TASK INSTRUCTIONS> Don't copy the pictures; return every other part of the records exactly.

-- Start of AVAILABLE RECORDS --

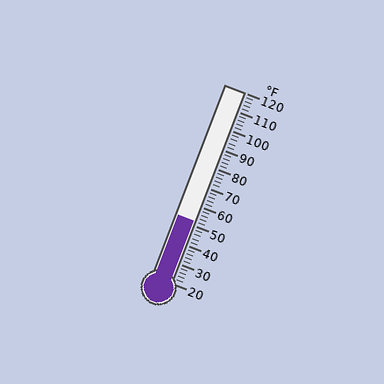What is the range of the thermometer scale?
The thermometer scale ranges from 20°F to 120°F.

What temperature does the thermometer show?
The thermometer shows approximately 52°F.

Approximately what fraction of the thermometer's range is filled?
The thermometer is filled to approximately 30% of its range.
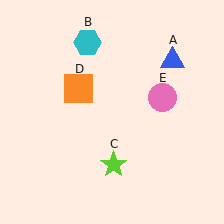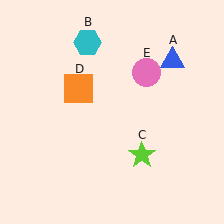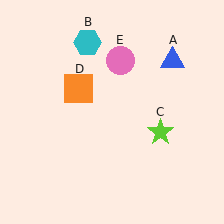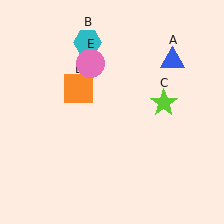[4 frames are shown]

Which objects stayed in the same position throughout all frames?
Blue triangle (object A) and cyan hexagon (object B) and orange square (object D) remained stationary.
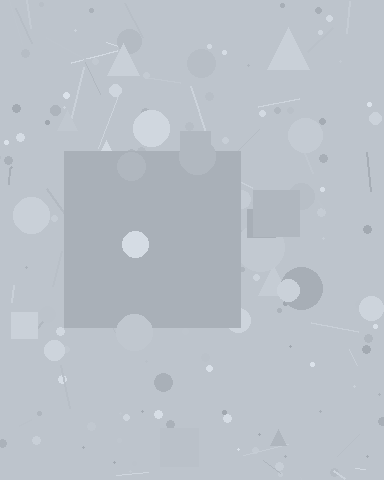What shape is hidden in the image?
A square is hidden in the image.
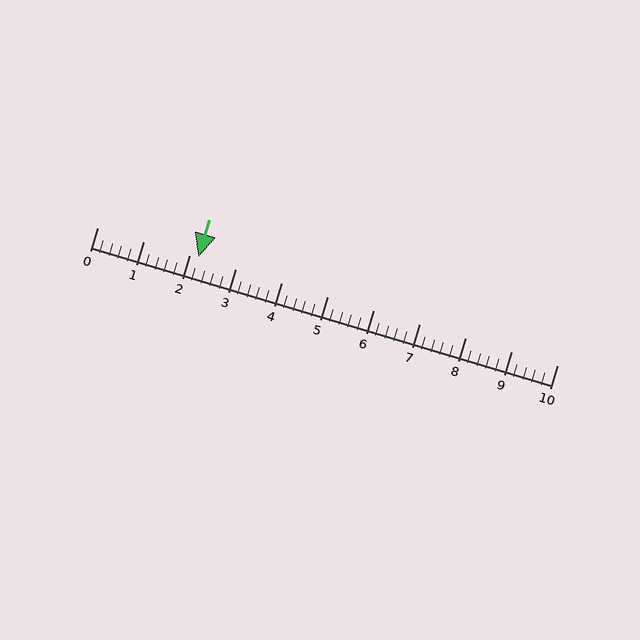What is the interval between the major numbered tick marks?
The major tick marks are spaced 1 units apart.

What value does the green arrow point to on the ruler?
The green arrow points to approximately 2.2.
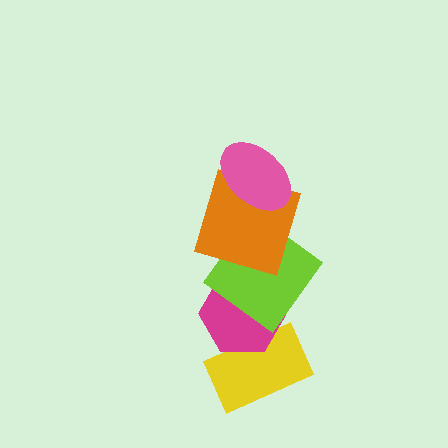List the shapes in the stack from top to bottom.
From top to bottom: the pink ellipse, the orange square, the lime diamond, the magenta hexagon, the yellow rectangle.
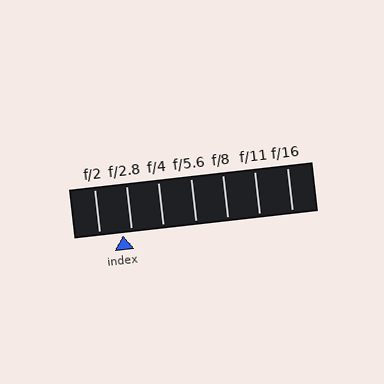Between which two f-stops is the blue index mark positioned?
The index mark is between f/2 and f/2.8.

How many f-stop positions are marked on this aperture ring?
There are 7 f-stop positions marked.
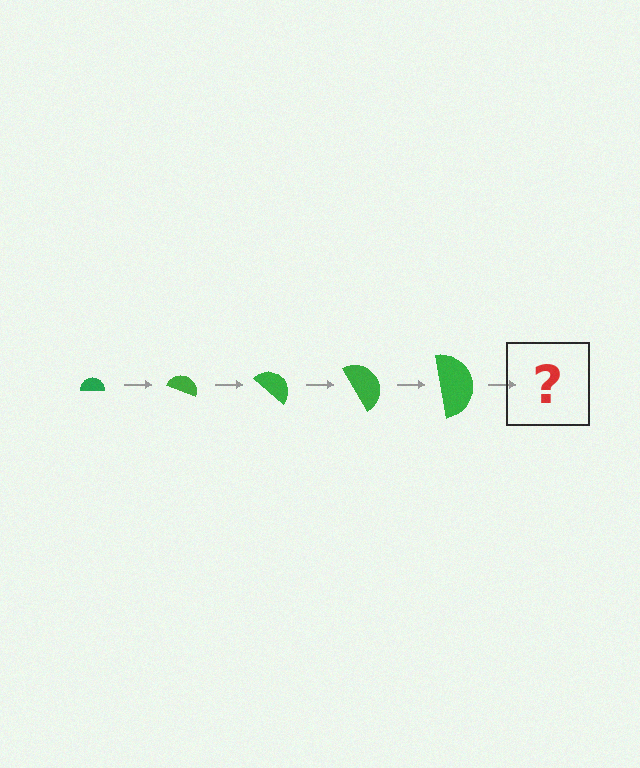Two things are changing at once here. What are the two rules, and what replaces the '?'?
The two rules are that the semicircle grows larger each step and it rotates 20 degrees clockwise each step. The '?' should be a semicircle, larger than the previous one and rotated 100 degrees clockwise from the start.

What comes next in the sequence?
The next element should be a semicircle, larger than the previous one and rotated 100 degrees clockwise from the start.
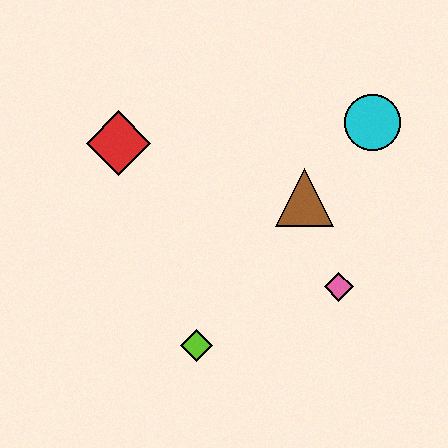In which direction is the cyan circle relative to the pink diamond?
The cyan circle is above the pink diamond.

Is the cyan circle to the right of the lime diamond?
Yes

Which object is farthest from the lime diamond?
The cyan circle is farthest from the lime diamond.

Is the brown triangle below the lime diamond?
No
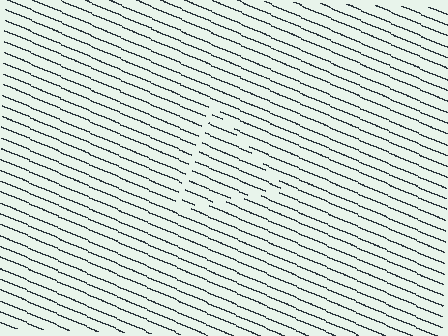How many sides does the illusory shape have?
3 sides — the line-ends trace a triangle.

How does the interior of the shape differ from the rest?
The interior of the shape contains the same grating, shifted by half a period — the contour is defined by the phase discontinuity where line-ends from the inner and outer gratings abut.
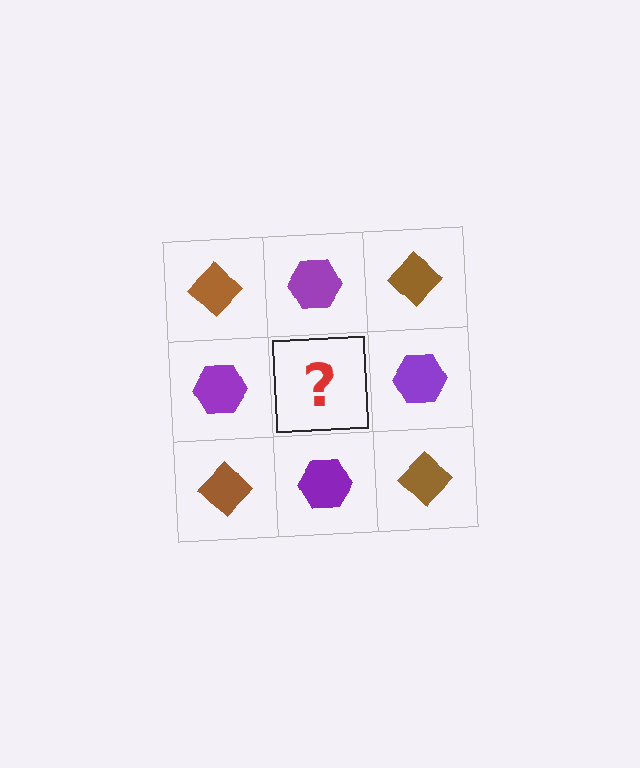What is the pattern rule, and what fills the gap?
The rule is that it alternates brown diamond and purple hexagon in a checkerboard pattern. The gap should be filled with a brown diamond.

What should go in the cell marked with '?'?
The missing cell should contain a brown diamond.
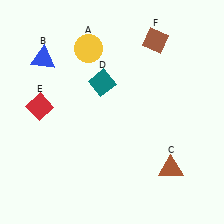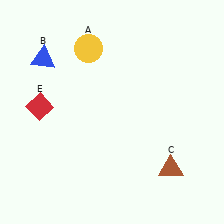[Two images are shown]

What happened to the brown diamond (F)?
The brown diamond (F) was removed in Image 2. It was in the top-right area of Image 1.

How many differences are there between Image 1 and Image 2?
There are 2 differences between the two images.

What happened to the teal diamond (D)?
The teal diamond (D) was removed in Image 2. It was in the top-left area of Image 1.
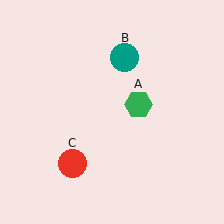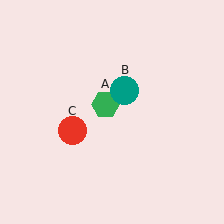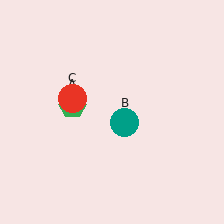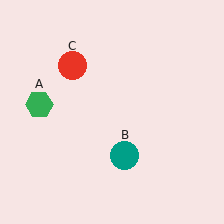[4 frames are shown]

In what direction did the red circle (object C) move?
The red circle (object C) moved up.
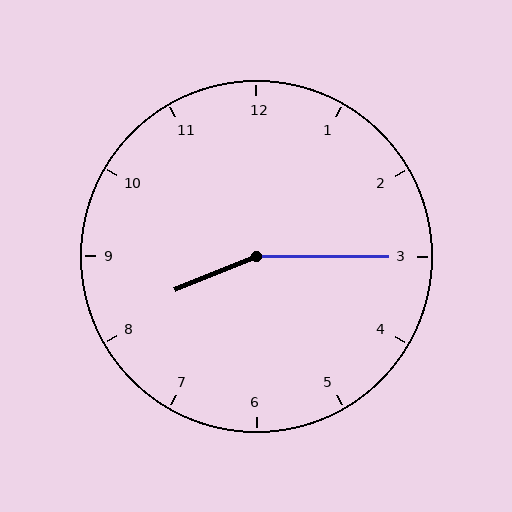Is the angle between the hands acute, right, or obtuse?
It is obtuse.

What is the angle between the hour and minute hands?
Approximately 158 degrees.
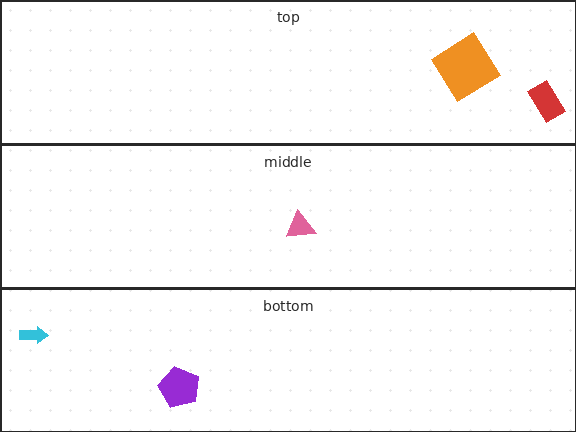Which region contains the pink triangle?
The middle region.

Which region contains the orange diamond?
The top region.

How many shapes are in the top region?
2.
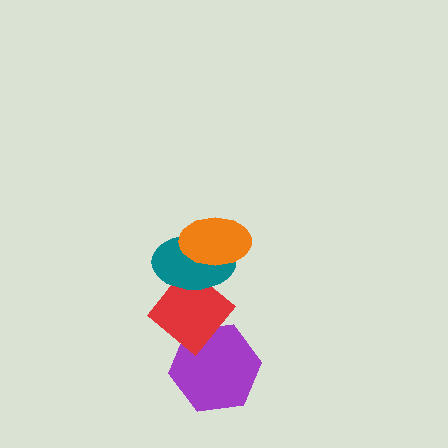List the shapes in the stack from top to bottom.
From top to bottom: the orange ellipse, the teal ellipse, the red diamond, the purple hexagon.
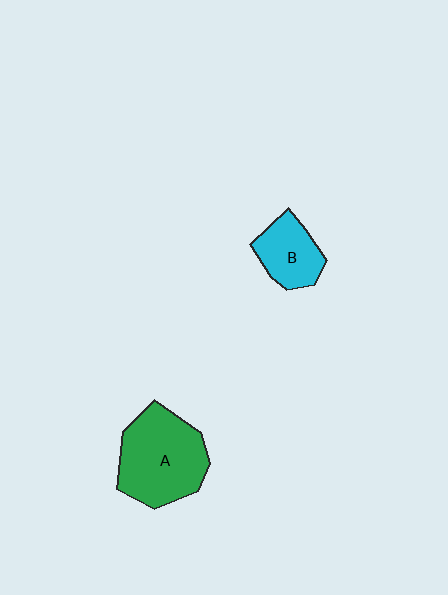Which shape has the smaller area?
Shape B (cyan).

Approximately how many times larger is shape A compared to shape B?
Approximately 1.9 times.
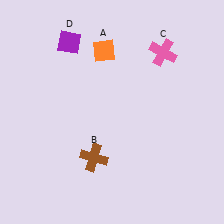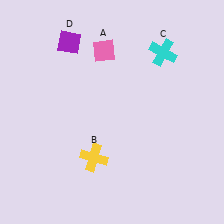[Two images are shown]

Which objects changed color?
A changed from orange to pink. B changed from brown to yellow. C changed from pink to cyan.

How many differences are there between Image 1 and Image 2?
There are 3 differences between the two images.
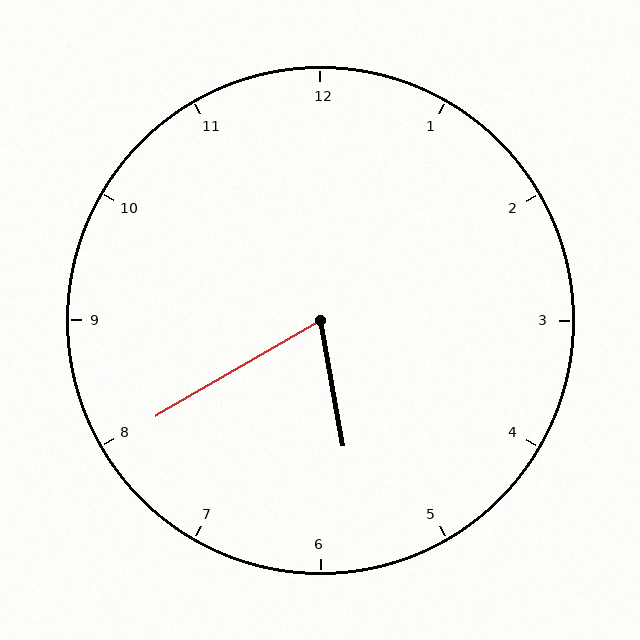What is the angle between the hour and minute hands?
Approximately 70 degrees.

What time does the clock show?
5:40.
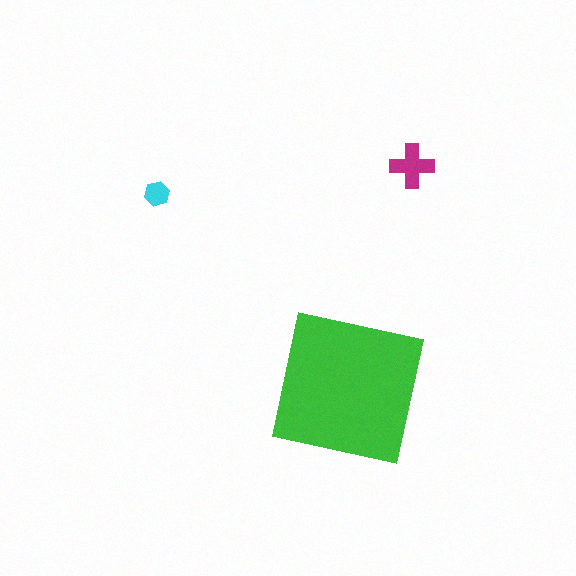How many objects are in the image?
There are 3 objects in the image.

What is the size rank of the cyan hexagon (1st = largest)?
3rd.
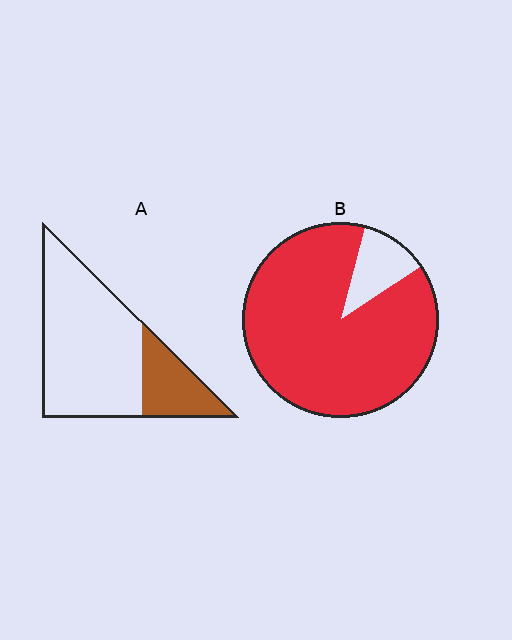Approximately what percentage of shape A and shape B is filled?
A is approximately 25% and B is approximately 90%.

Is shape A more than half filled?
No.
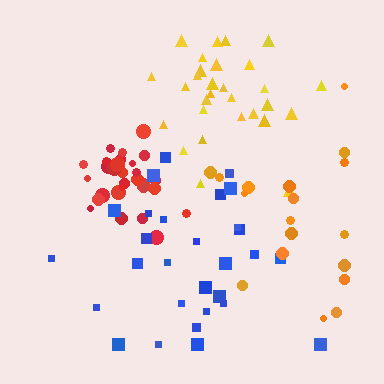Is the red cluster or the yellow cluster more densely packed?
Red.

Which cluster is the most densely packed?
Red.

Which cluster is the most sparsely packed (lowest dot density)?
Orange.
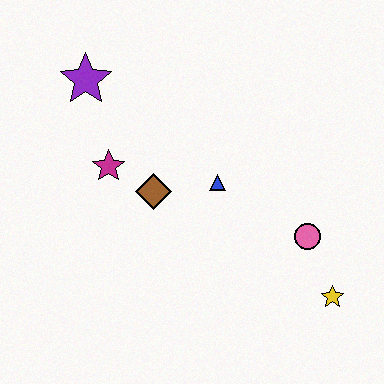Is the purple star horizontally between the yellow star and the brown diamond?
No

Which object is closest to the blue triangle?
The brown diamond is closest to the blue triangle.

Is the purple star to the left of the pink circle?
Yes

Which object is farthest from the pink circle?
The purple star is farthest from the pink circle.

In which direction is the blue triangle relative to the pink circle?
The blue triangle is to the left of the pink circle.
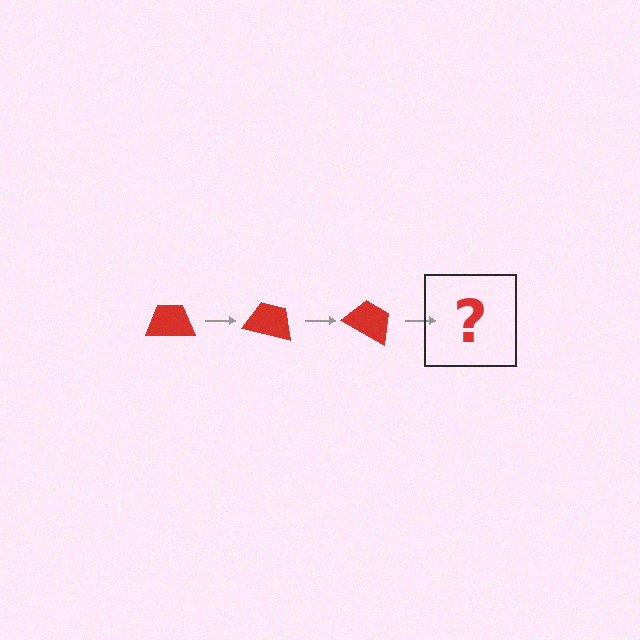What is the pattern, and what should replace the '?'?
The pattern is that the trapezoid rotates 15 degrees clockwise each step. The '?' should be a red trapezoid rotated 45 degrees clockwise.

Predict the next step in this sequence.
The next step is a red trapezoid rotated 45 degrees clockwise.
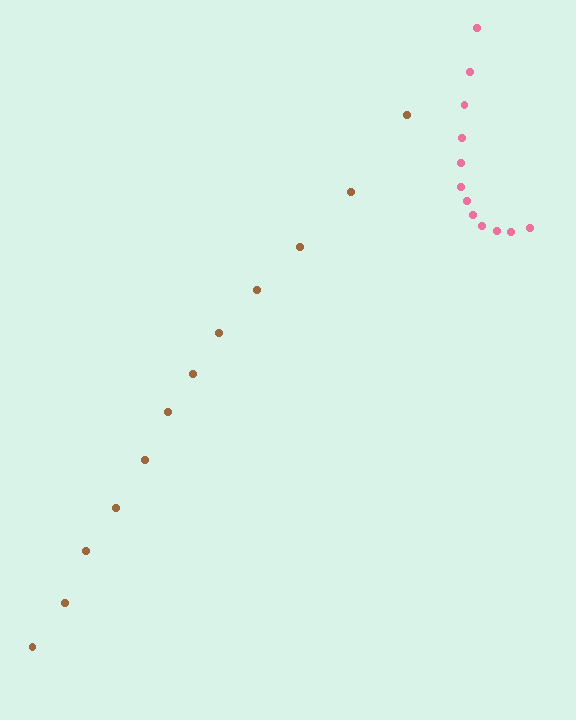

-- End of AVAILABLE RECORDS --

ANSWER FOR THE TASK>
What is the range of the thermometer scale?
The thermometer scale ranges from 20°F to 120°F.

What temperature does the thermometer show?
The thermometer shows approximately 52°F.

Approximately what fraction of the thermometer's range is filled?
The thermometer is filled to approximately 30% of its range.
[4 frames are shown]

Which objects stayed in the same position throughout all frames?
Blue triangle (object A) and cyan hexagon (object B) and orange square (object D) remained stationary.
What shape is hidden in the image?
A square is hidden in the image.
What is the interval between the major numbered tick marks?
The major tick marks are spaced 1 units apart.

What value does the green arrow point to on the ruler?
The green arrow points to approximately 2.2.
List the shapes in the stack from top to bottom.
From top to bottom: the pink ellipse, the orange square, the lime diamond, the magenta hexagon, the yellow rectangle.
Between which two f-stops is the blue index mark positioned?
The index mark is between f/2 and f/2.8.

How many f-stop positions are marked on this aperture ring?
There are 7 f-stop positions marked.
Two things are changing at once here. What are the two rules, and what replaces the '?'?
The two rules are that the semicircle grows larger each step and it rotates 20 degrees clockwise each step. The '?' should be a semicircle, larger than the previous one and rotated 100 degrees clockwise from the start.

What comes next in the sequence?
The next element should be a semicircle, larger than the previous one and rotated 100 degrees clockwise from the start.
In which direction is the cyan circle relative to the pink diamond?
The cyan circle is above the pink diamond.

Is the cyan circle to the right of the lime diamond?
Yes

Which object is farthest from the lime diamond?
The cyan circle is farthest from the lime diamond.

Is the brown triangle below the lime diamond?
No
How many sides does the illusory shape have?
3 sides — the line-ends trace a triangle.

How does the interior of the shape differ from the rest?
The interior of the shape contains the same grating, shifted by half a period — the contour is defined by the phase discontinuity where line-ends from the inner and outer gratings abut.
What is the pattern rule, and what fills the gap?
The rule is that it alternates brown diamond and purple hexagon in a checkerboard pattern. The gap should be filled with a brown diamond.

What should go in the cell marked with '?'?
The missing cell should contain a brown diamond.
[Two images are shown]

What happened to the brown diamond (F)?
The brown diamond (F) was removed in Image 2. It was in the top-right area of Image 1.

How many differences are there between Image 1 and Image 2?
There are 2 differences between the two images.

What happened to the teal diamond (D)?
The teal diamond (D) was removed in Image 2. It was in the top-left area of Image 1.
[4 frames are shown]

In what direction did the red circle (object C) move?
The red circle (object C) moved up.
Is the angle between the hands acute, right, or obtuse?
It is obtuse.

What is the angle between the hour and minute hands?
Approximately 158 degrees.
Which region contains the pink triangle?
The middle region.

Which region contains the orange diamond?
The top region.

How many shapes are in the top region?
2.
List the shapes in the stack from top to bottom.
From top to bottom: the orange ellipse, the teal ellipse, the red diamond, the purple hexagon.
Which shape has the smaller area?
Shape B (cyan).

Approximately how many times larger is shape A compared to shape B?
Approximately 1.9 times.
[Two images are shown]

Which objects changed color?
A changed from orange to pink. B changed from brown to yellow. C changed from pink to cyan.

How many differences are there between Image 1 and Image 2?
There are 3 differences between the two images.
What is the angle between the hour and minute hands?
Approximately 70 degrees.

What time does the clock show?
5:40.
How many objects are in the image?
There are 3 objects in the image.

What is the size rank of the cyan hexagon (1st = largest)?
3rd.
Approximately what percentage of shape A and shape B is filled?
A is approximately 25% and B is approximately 90%.

Is shape A more than half filled?
No.
Is the red cluster or the yellow cluster more densely packed?
Red.

Which cluster is the most densely packed?
Red.

Which cluster is the most sparsely packed (lowest dot density)?
Orange.
Is the purple star horizontally between the yellow star and the brown diamond?
No

Which object is closest to the blue triangle?
The brown diamond is closest to the blue triangle.

Is the purple star to the left of the pink circle?
Yes

Which object is farthest from the pink circle?
The purple star is farthest from the pink circle.

In which direction is the blue triangle relative to the pink circle?
The blue triangle is to the left of the pink circle.
What is the pattern, and what should replace the '?'?
The pattern is that the trapezoid rotates 15 degrees clockwise each step. The '?' should be a red trapezoid rotated 45 degrees clockwise.

Predict the next step in this sequence.
The next step is a red trapezoid rotated 45 degrees clockwise.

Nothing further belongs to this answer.